_Your objective_. Print, exactly and with both ends included, the lines below that run from the one containing "How many distinct clusters can you identify?" to the one containing "[4 frames are shown]". Pictures are omitted.

--------------------------------

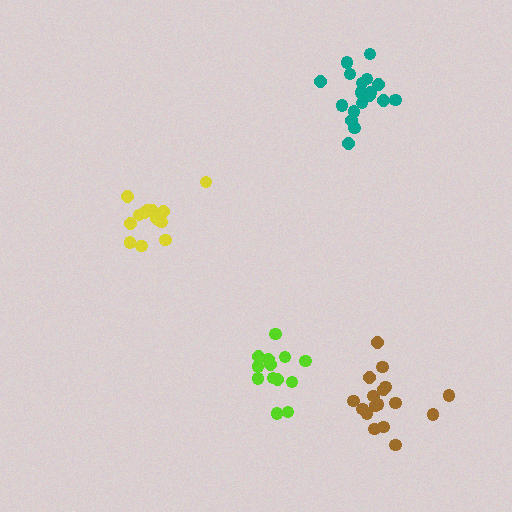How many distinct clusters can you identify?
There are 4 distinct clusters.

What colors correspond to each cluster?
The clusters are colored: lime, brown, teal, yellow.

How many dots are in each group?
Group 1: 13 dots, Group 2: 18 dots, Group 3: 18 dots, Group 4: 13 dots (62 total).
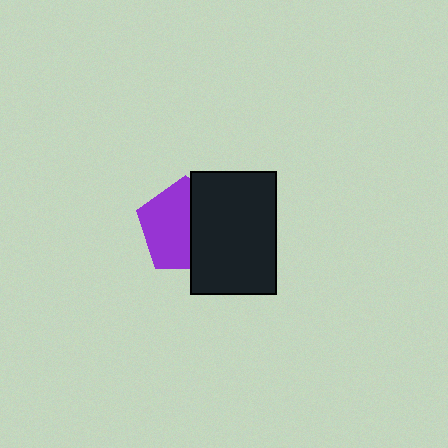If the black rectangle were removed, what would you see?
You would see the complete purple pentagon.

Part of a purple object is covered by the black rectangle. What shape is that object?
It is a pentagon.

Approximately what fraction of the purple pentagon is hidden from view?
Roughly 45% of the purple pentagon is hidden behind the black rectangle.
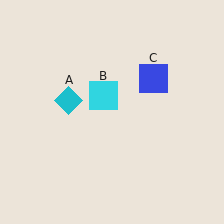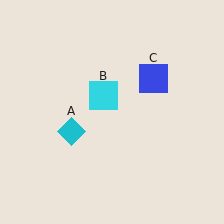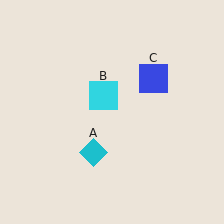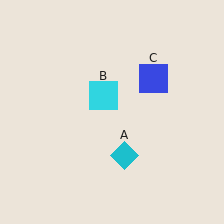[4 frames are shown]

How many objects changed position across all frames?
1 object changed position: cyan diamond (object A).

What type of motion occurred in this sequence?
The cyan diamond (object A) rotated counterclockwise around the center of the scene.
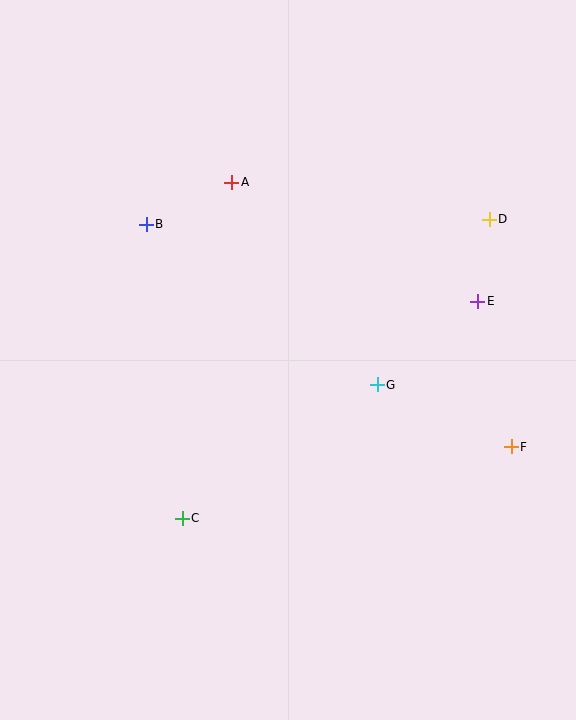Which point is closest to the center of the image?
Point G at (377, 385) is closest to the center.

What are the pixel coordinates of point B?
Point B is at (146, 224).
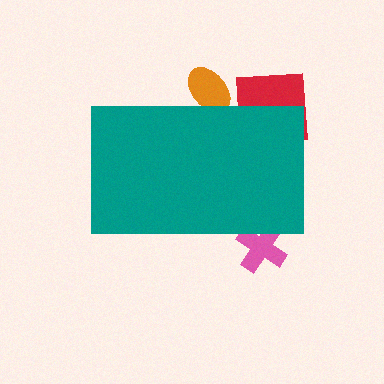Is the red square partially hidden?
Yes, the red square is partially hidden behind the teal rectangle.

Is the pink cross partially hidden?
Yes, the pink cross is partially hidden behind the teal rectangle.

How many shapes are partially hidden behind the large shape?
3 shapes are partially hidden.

--------------------------------

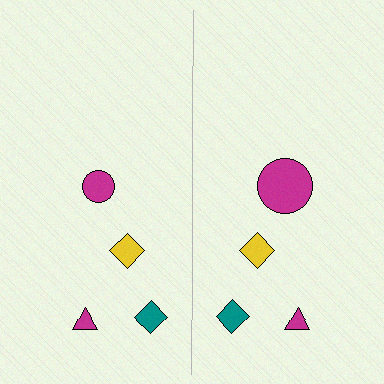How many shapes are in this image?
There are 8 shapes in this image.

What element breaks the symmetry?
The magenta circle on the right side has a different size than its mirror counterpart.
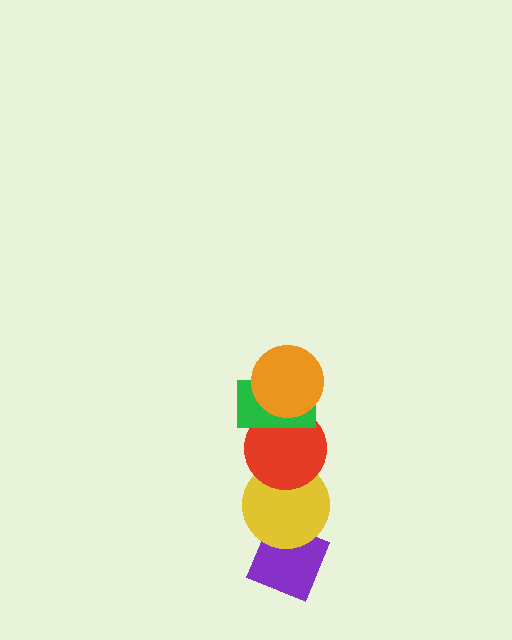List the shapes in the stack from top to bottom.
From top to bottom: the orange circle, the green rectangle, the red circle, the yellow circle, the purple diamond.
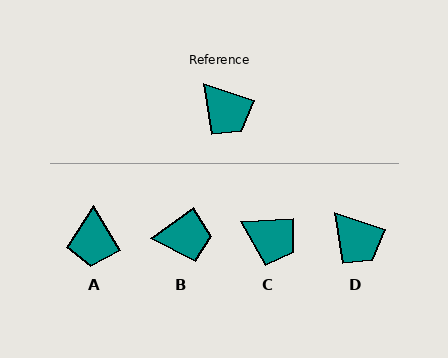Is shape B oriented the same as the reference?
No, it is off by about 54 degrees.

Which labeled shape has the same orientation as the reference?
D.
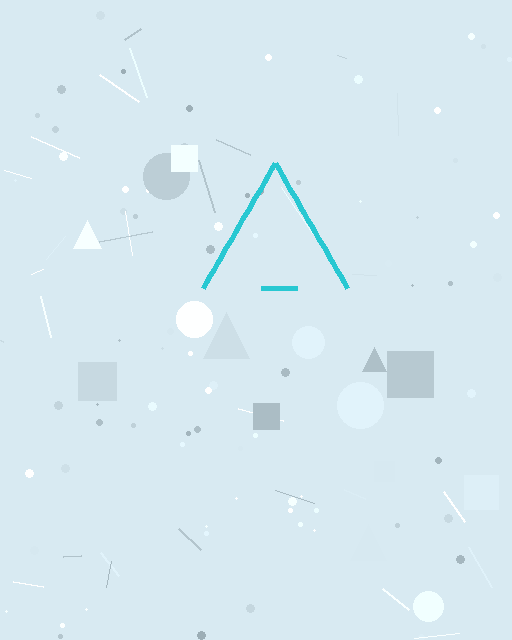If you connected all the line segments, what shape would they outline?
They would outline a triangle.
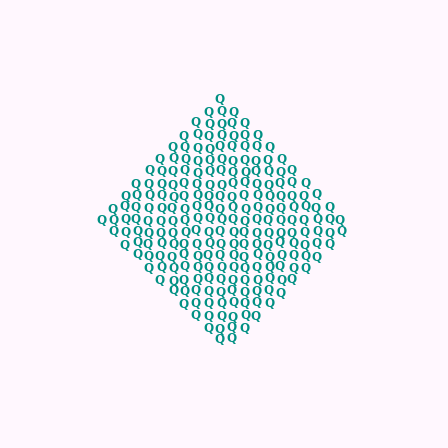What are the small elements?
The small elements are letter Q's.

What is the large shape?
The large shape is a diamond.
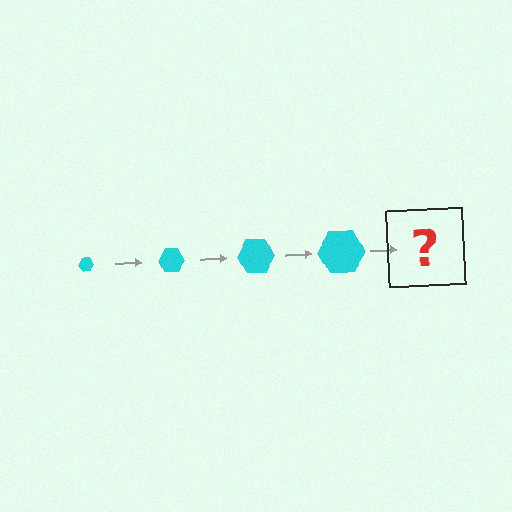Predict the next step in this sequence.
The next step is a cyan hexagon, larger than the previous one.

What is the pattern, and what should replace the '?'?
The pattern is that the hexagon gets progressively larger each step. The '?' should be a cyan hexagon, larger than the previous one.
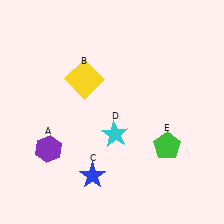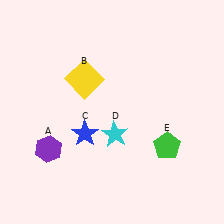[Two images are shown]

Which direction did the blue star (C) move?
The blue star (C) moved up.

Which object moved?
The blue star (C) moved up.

--------------------------------

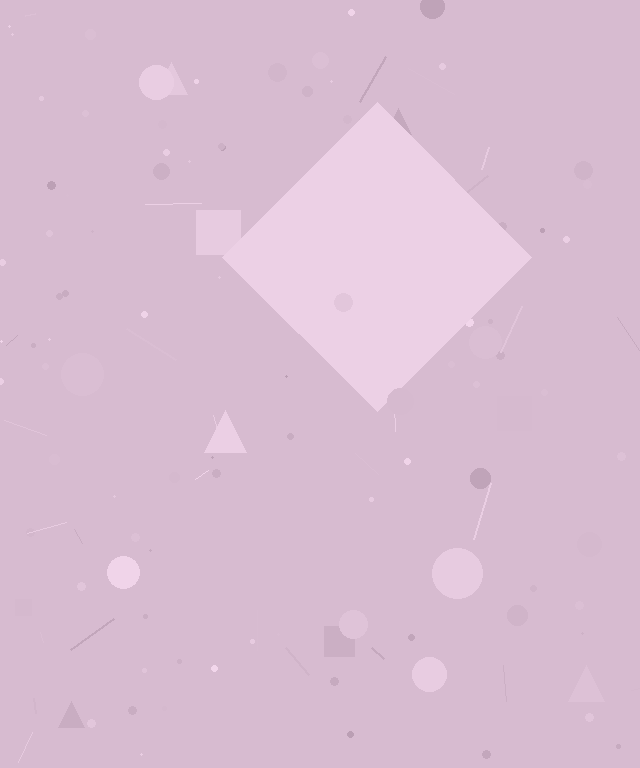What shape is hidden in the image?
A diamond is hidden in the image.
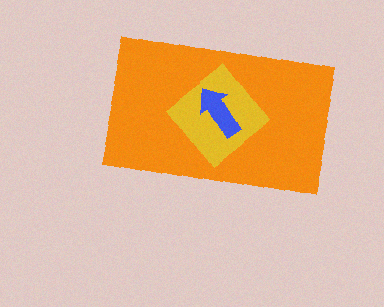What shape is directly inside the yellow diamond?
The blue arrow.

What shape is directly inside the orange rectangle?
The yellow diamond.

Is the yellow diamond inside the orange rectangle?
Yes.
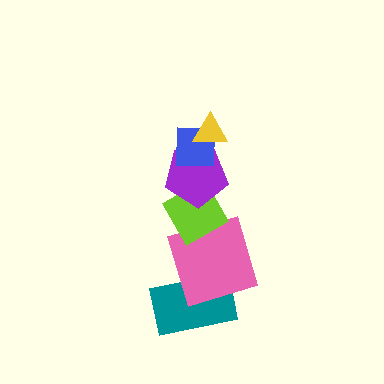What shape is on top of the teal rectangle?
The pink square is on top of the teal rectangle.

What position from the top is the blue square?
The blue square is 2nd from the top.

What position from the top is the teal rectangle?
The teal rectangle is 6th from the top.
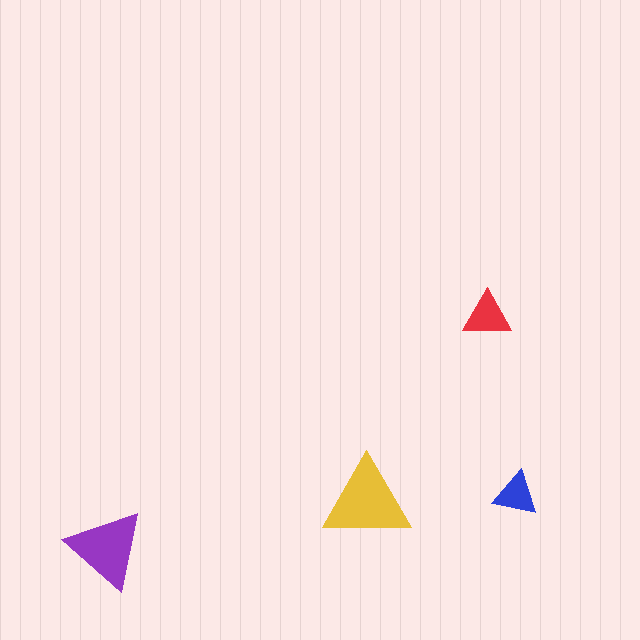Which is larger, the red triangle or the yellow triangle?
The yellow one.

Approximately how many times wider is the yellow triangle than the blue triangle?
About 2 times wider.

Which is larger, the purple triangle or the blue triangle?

--------------------------------

_Correct answer_.
How many distinct clusters can you identify?
There are 4 distinct clusters.

What colors correspond to each cluster?
The clusters are colored: lime, brown, teal, yellow.

How many dots are in each group?
Group 1: 13 dots, Group 2: 18 dots, Group 3: 18 dots, Group 4: 13 dots (62 total).
If the black rectangle were removed, what would you see?
You would see the complete purple pentagon.

Part of a purple object is covered by the black rectangle. What shape is that object?
It is a pentagon.

Approximately what fraction of the purple pentagon is hidden from view?
Roughly 45% of the purple pentagon is hidden behind the black rectangle.
[4 frames are shown]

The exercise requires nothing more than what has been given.